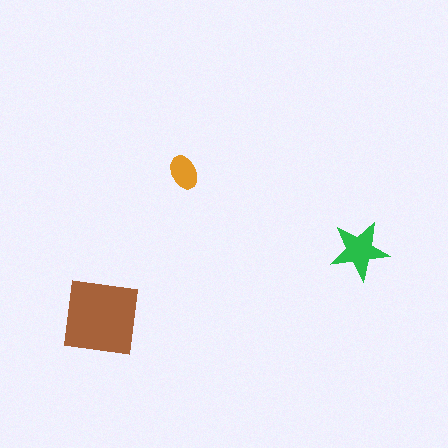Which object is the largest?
The brown square.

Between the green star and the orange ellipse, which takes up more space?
The green star.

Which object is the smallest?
The orange ellipse.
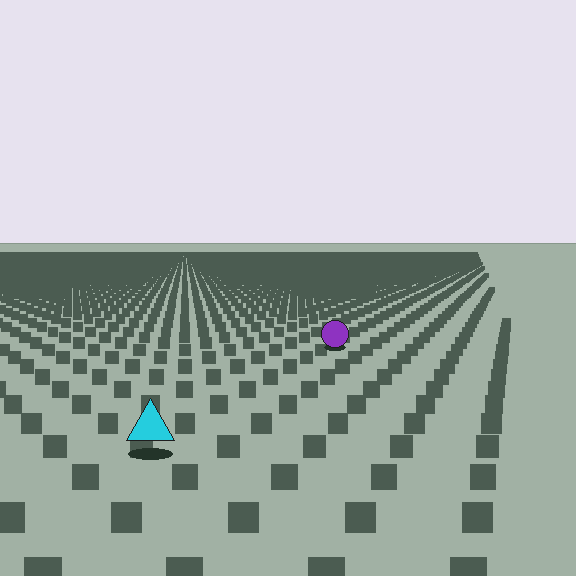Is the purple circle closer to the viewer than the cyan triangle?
No. The cyan triangle is closer — you can tell from the texture gradient: the ground texture is coarser near it.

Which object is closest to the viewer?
The cyan triangle is closest. The texture marks near it are larger and more spread out.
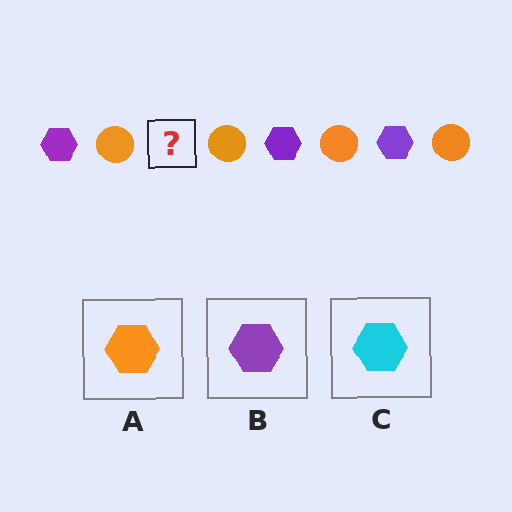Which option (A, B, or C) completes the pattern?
B.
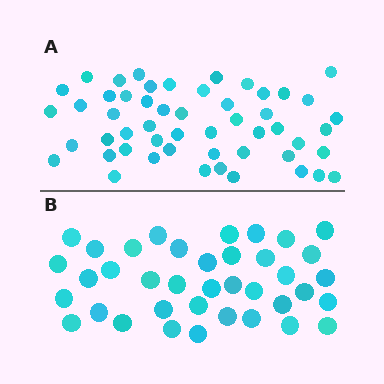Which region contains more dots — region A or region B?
Region A (the top region) has more dots.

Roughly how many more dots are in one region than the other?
Region A has approximately 15 more dots than region B.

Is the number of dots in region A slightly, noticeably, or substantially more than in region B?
Region A has noticeably more, but not dramatically so. The ratio is roughly 1.4 to 1.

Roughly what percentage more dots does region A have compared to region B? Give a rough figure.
About 35% more.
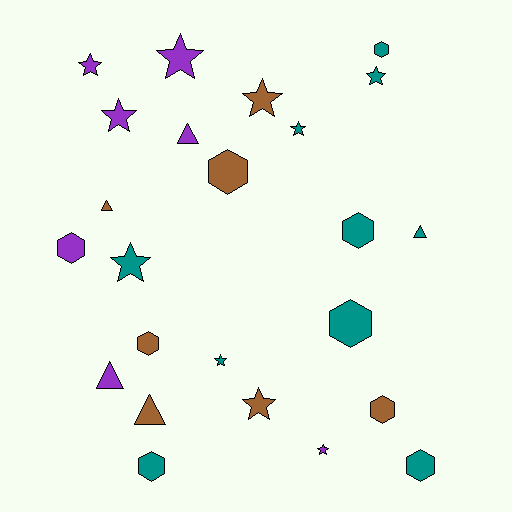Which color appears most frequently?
Teal, with 10 objects.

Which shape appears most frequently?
Star, with 10 objects.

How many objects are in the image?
There are 24 objects.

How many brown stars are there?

○ ○ ○ ○

(Work instructions)
Output the records above exactly as they are, leaving out the pictures.

(Final answer)
Which object is the largest?
The brown square.

Between the green star and the orange ellipse, which takes up more space?
The green star.

Which object is the smallest?
The orange ellipse.
Is the purple circle closer to the viewer than the cyan triangle?
No. The cyan triangle is closer — you can tell from the texture gradient: the ground texture is coarser near it.

Which object is closest to the viewer?
The cyan triangle is closest. The texture marks near it are larger and more spread out.
Which option (A, B, or C) completes the pattern?
B.
Which region contains more dots — region A or region B?
Region A (the top region) has more dots.

Roughly how many more dots are in one region than the other?
Region A has approximately 15 more dots than region B.

Is the number of dots in region A slightly, noticeably, or substantially more than in region B?
Region A has noticeably more, but not dramatically so. The ratio is roughly 1.4 to 1.

Roughly what percentage more dots does region A have compared to region B? Give a rough figure.
About 35% more.
Which color appears most frequently?
Teal, with 10 objects.

Which shape appears most frequently?
Star, with 10 objects.

How many objects are in the image?
There are 24 objects.

How many brown stars are there?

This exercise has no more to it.